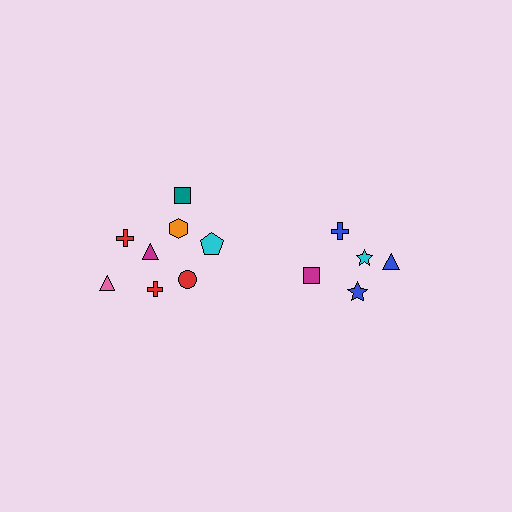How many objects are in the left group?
There are 8 objects.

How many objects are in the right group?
There are 5 objects.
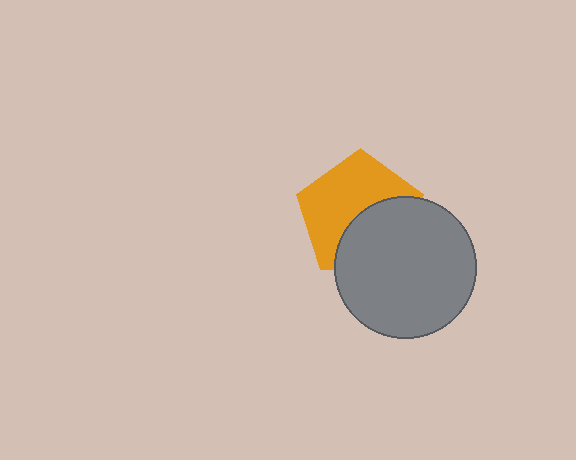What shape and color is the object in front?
The object in front is a gray circle.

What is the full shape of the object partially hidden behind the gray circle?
The partially hidden object is an orange pentagon.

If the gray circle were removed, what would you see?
You would see the complete orange pentagon.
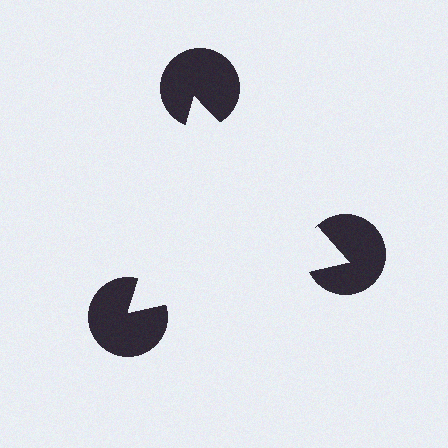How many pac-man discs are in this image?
There are 3 — one at each vertex of the illusory triangle.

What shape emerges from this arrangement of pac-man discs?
An illusory triangle — its edges are inferred from the aligned wedge cuts in the pac-man discs, not physically drawn.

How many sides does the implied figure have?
3 sides.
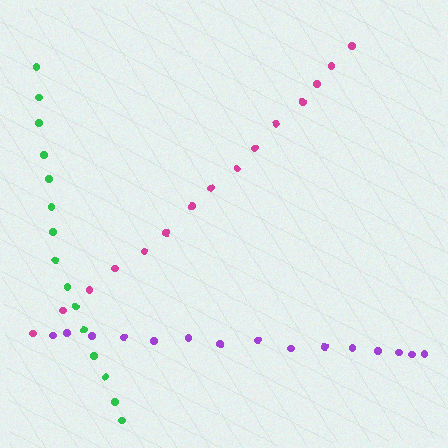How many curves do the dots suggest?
There are 3 distinct paths.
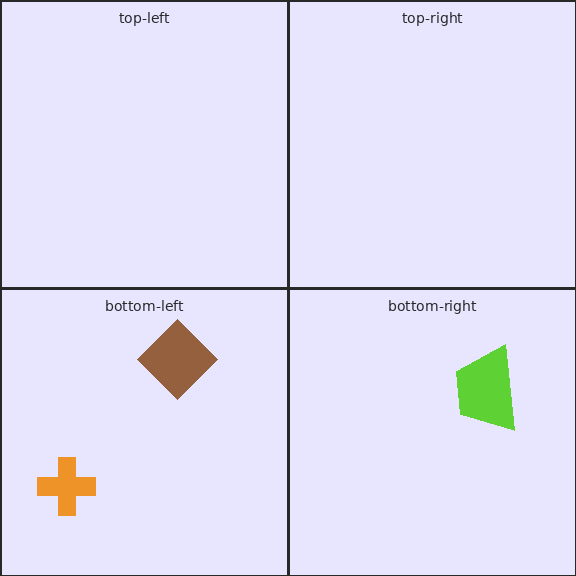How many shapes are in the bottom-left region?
2.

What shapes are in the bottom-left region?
The brown diamond, the orange cross.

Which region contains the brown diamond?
The bottom-left region.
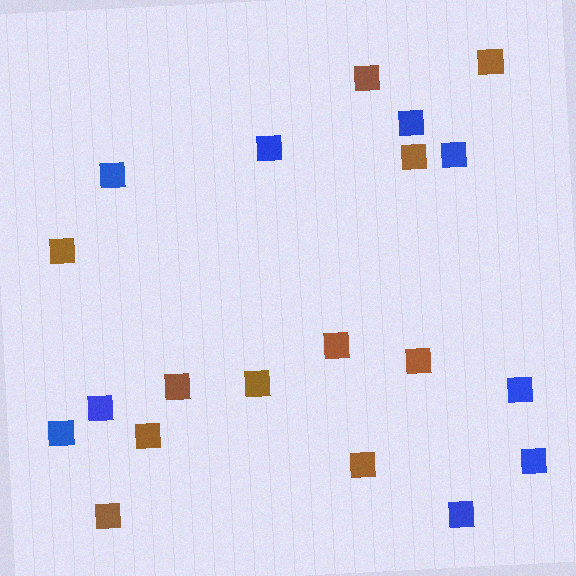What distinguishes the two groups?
There are 2 groups: one group of blue squares (9) and one group of brown squares (11).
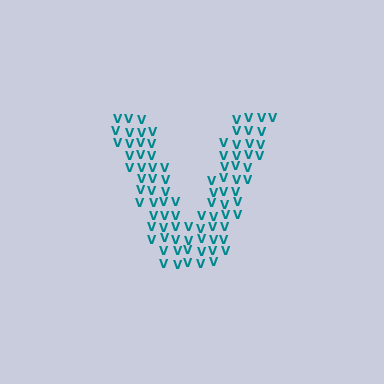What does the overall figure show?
The overall figure shows the letter V.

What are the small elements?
The small elements are letter V's.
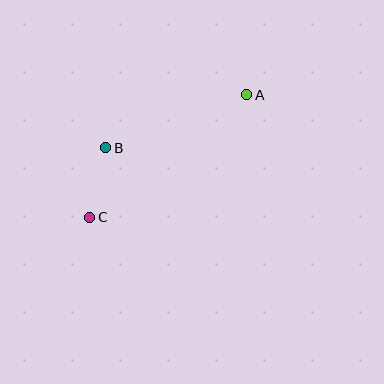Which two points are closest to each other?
Points B and C are closest to each other.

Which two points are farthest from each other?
Points A and C are farthest from each other.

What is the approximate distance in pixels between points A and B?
The distance between A and B is approximately 151 pixels.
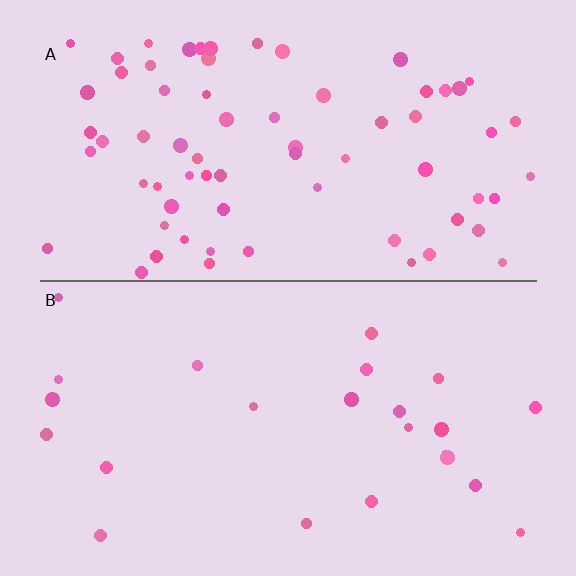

______

### Given exercise
Copy every record above exactly as written, but leave out the pictures.

### Output of the exercise
How many objects are in the left group?
There are 8 objects.

How many objects are in the right group?
There are 5 objects.
What shape and color is the object in front?
The object in front is a gray circle.

What is the full shape of the object partially hidden behind the gray circle?
The partially hidden object is an orange pentagon.

If the gray circle were removed, what would you see?
You would see the complete orange pentagon.
How many pac-man discs are in this image?
There are 3 — one at each vertex of the illusory triangle.

What shape emerges from this arrangement of pac-man discs?
An illusory triangle — its edges are inferred from the aligned wedge cuts in the pac-man discs, not physically drawn.

How many sides does the implied figure have?
3 sides.
How many curves do the dots suggest?
There are 3 distinct paths.
How many shapes are in the bottom-left region?
2.

What shapes are in the bottom-left region?
The brown diamond, the orange cross.

Which region contains the brown diamond?
The bottom-left region.
What distinguishes the two groups?
There are 2 groups: one group of blue squares (9) and one group of brown squares (11).
What does the overall figure show?
The overall figure shows the letter V.

What are the small elements?
The small elements are letter V's.
Which two points are closest to each other?
Points B and C are closest to each other.

Which two points are farthest from each other?
Points A and C are farthest from each other.

What is the approximate distance in pixels between points A and B?
The distance between A and B is approximately 151 pixels.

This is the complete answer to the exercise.